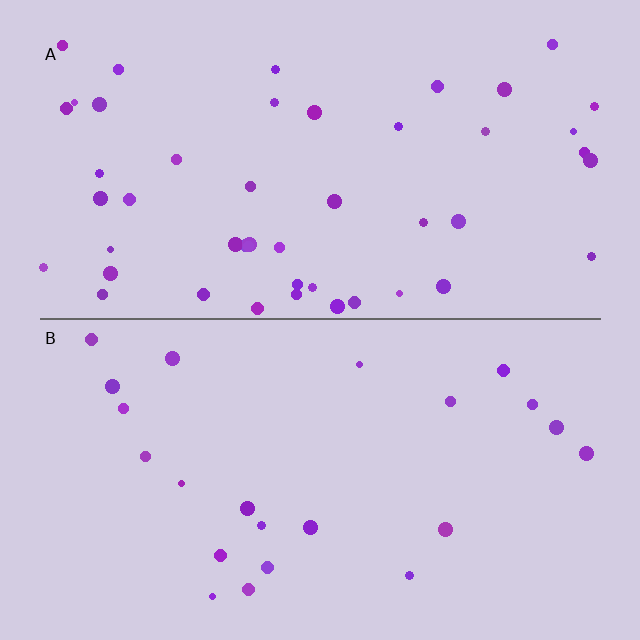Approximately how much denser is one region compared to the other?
Approximately 2.1× — region A over region B.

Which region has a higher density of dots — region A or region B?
A (the top).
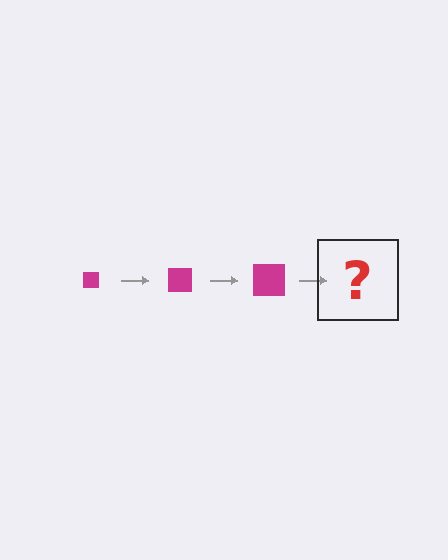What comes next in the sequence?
The next element should be a magenta square, larger than the previous one.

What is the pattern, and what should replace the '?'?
The pattern is that the square gets progressively larger each step. The '?' should be a magenta square, larger than the previous one.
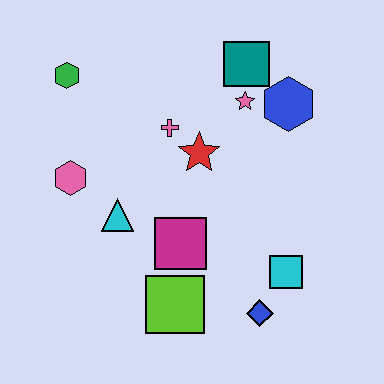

**********

### Exercise objective
Repeat the data exactly, dropping every picture it holds.

### Exercise answer
Approximately how much denser is one region compared to the other?
Approximately 2.1× — region A over region B.

Which region has a higher density of dots — region A or region B?
A (the top).
What comes next in the sequence?
The next element should be a magenta square, larger than the previous one.

What is the pattern, and what should replace the '?'?
The pattern is that the square gets progressively larger each step. The '?' should be a magenta square, larger than the previous one.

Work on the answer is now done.